#### [Dataset excerpts]
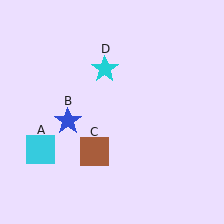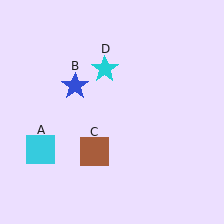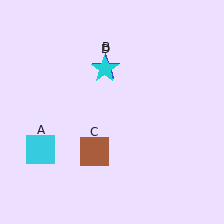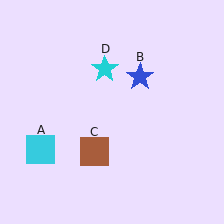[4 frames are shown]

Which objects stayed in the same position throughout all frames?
Cyan square (object A) and brown square (object C) and cyan star (object D) remained stationary.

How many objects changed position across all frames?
1 object changed position: blue star (object B).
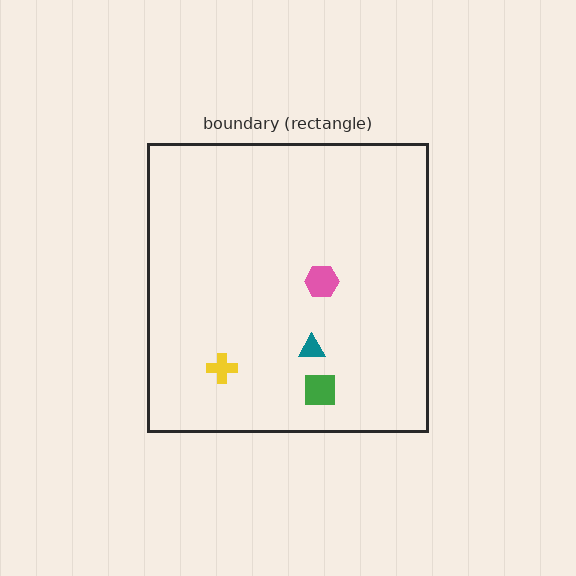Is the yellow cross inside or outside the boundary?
Inside.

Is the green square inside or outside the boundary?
Inside.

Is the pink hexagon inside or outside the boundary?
Inside.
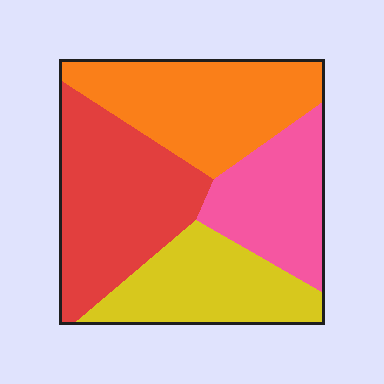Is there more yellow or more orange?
Orange.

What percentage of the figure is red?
Red covers around 30% of the figure.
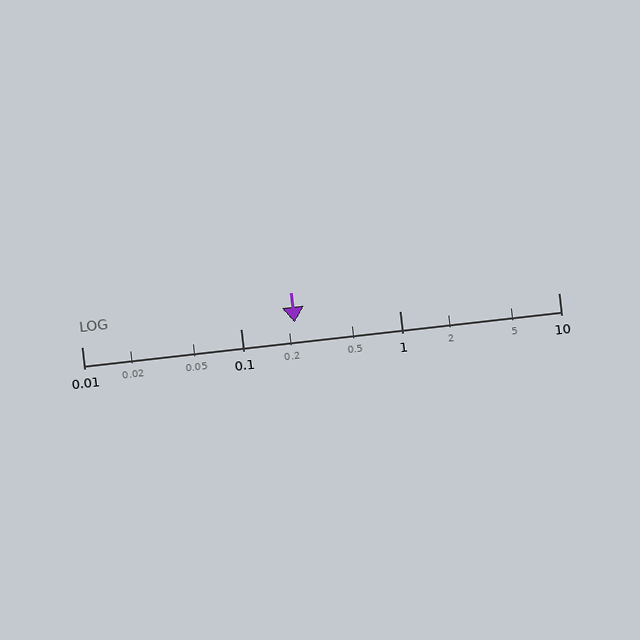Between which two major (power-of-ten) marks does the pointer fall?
The pointer is between 0.1 and 1.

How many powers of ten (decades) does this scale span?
The scale spans 3 decades, from 0.01 to 10.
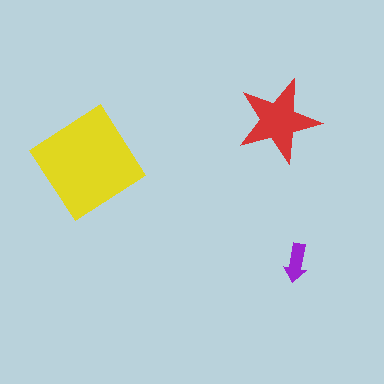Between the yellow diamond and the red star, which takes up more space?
The yellow diamond.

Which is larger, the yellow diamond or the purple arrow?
The yellow diamond.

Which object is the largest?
The yellow diamond.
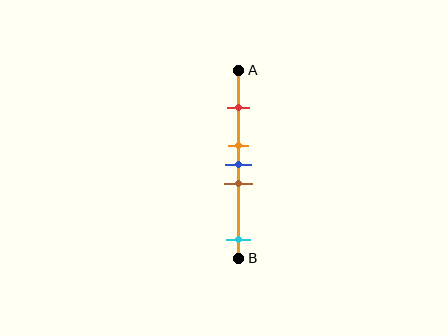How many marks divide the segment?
There are 5 marks dividing the segment.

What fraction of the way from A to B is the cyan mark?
The cyan mark is approximately 90% (0.9) of the way from A to B.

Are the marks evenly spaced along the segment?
No, the marks are not evenly spaced.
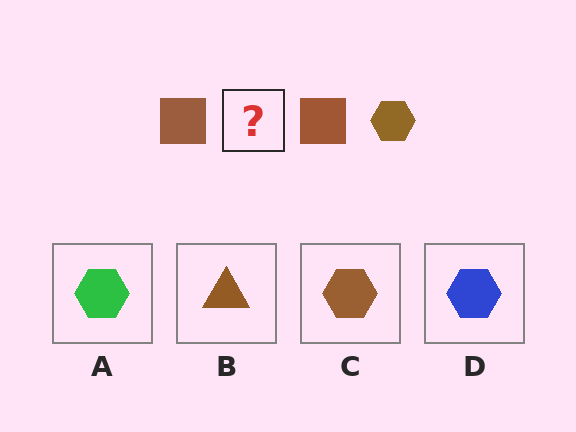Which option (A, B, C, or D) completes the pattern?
C.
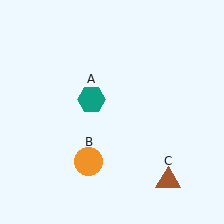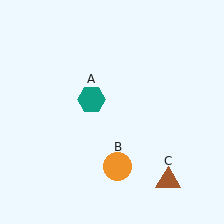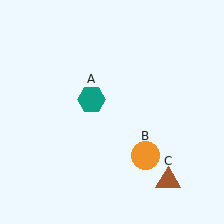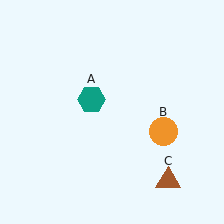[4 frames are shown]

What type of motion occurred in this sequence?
The orange circle (object B) rotated counterclockwise around the center of the scene.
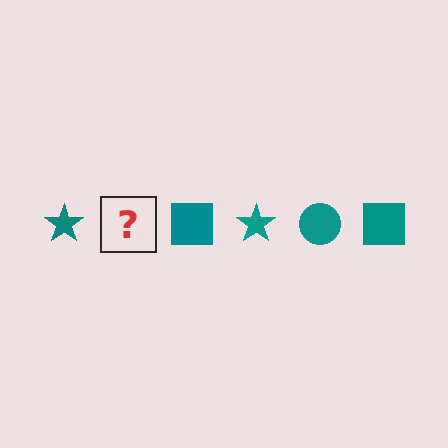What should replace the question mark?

#### [Written exercise]
Only the lines from the one containing "What percentage of the figure is red?" through the end of the listing are to be quoted, exactly and with both ends included; pictures are left out.

#### [Output of the task]
What percentage of the figure is red?
Red covers around 30% of the figure.
Between which two major (power-of-ten) marks does the pointer fall?
The pointer is between 0.1 and 1.

How many powers of ten (decades) does this scale span?
The scale spans 3 decades, from 0.01 to 10.
Between the yellow diamond and the red star, which takes up more space?
The yellow diamond.

Which is larger, the yellow diamond or the purple arrow?
The yellow diamond.

Which object is the largest?
The yellow diamond.
How many marks divide the segment?
There are 5 marks dividing the segment.

What fraction of the way from A to B is the cyan mark?
The cyan mark is approximately 90% (0.9) of the way from A to B.

Are the marks evenly spaced along the segment?
No, the marks are not evenly spaced.
Which option (A, B, C, or D) completes the pattern?
C.
[4 frames are shown]

What type of motion occurred in this sequence?
The orange circle (object B) rotated counterclockwise around the center of the scene.
What should replace the question mark?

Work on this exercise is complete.